• _Given exercise_
Copy out all the lines exactly. Omit pictures.

[Collection entries]
════════════════
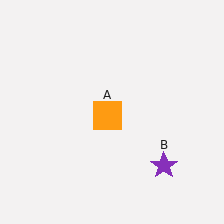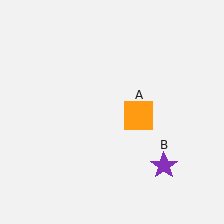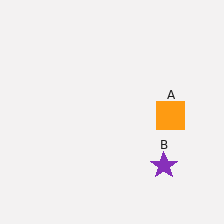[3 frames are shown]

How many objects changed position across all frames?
1 object changed position: orange square (object A).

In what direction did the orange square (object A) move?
The orange square (object A) moved right.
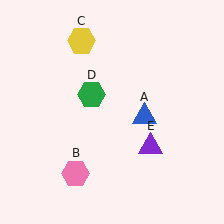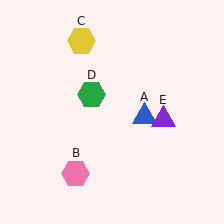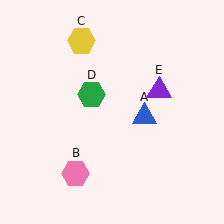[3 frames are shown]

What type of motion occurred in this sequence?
The purple triangle (object E) rotated counterclockwise around the center of the scene.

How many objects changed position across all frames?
════════════════
• _Answer in full_
[3 frames are shown]

How many objects changed position across all frames?
1 object changed position: orange square (object A).

In what direction did the orange square (object A) move?
The orange square (object A) moved right.
[3 frames are shown]

What type of motion occurred in this sequence?
The purple triangle (object E) rotated counterclockwise around the center of the scene.

How many objects changed position across all frames?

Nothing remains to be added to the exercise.